== SHORT PROBLEM ==
For this task, extract exactly the lines of the data below, from the line containing "How many objects overlap with the yellow" through the last one, with pictures left out.

---

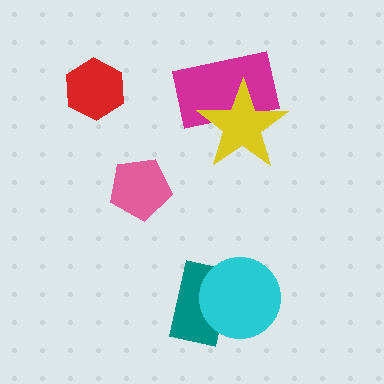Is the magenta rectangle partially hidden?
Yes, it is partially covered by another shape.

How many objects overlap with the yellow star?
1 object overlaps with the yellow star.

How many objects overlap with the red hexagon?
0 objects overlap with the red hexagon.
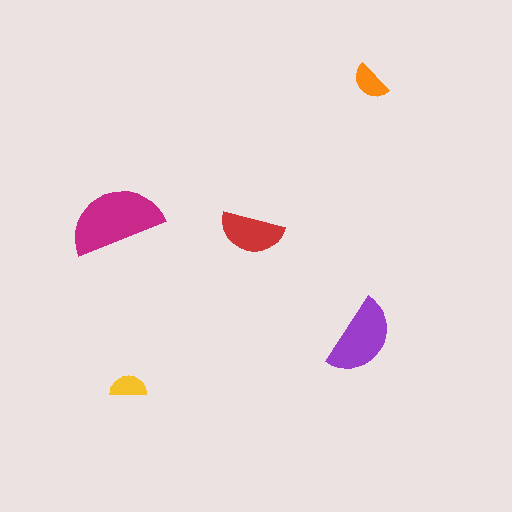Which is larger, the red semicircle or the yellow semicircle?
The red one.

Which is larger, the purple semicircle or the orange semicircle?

---

== EXERCISE RESPONSE ==
How many objects overlap with the yellow star?
1 object overlaps with the yellow star.

How many objects overlap with the red hexagon?
0 objects overlap with the red hexagon.
Which is larger, the red semicircle or the yellow semicircle?
The red one.

Which is larger, the purple semicircle or the orange semicircle?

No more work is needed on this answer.